* Dataset rows
# # #
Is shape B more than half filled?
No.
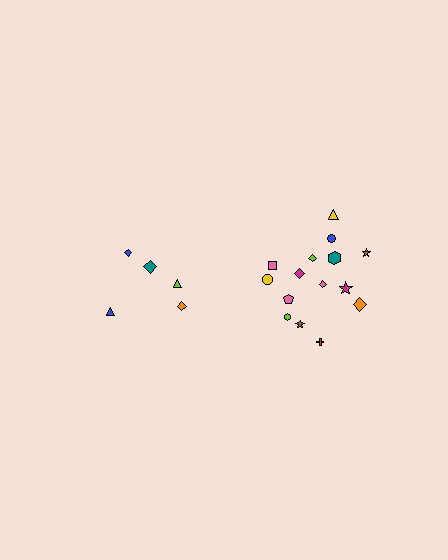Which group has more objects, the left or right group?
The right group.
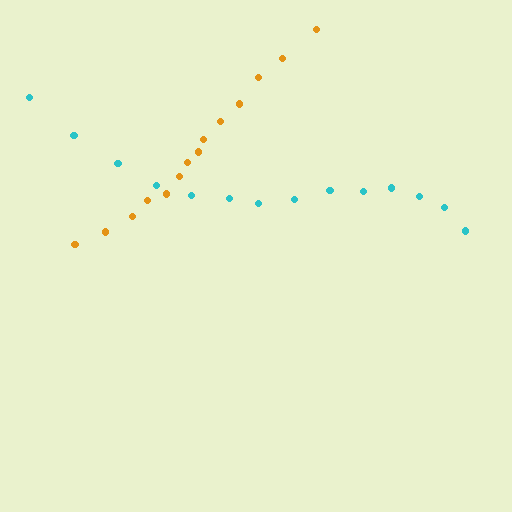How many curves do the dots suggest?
# # #
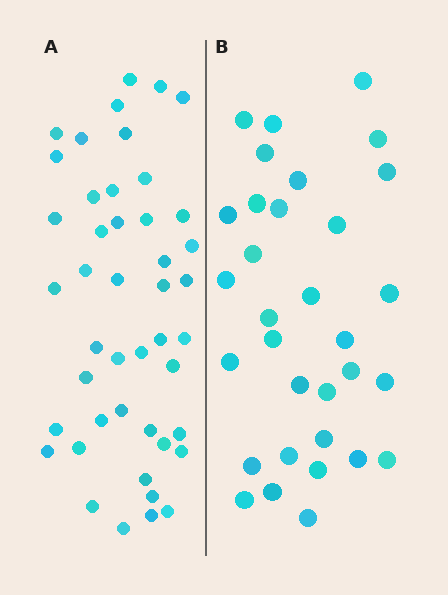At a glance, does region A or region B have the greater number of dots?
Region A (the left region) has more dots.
# # #
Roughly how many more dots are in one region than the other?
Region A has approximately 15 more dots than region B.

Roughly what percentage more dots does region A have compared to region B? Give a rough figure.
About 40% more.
# # #
* What to work on
Retype the section that opens with the line holding "Which group has" and closes with the line holding "How many curves do the dots suggest?", exactly as it reads, without any pictures.

* Solution for this problem
Which group has more objects, the left or right group?
The right group.
How many curves do the dots suggest?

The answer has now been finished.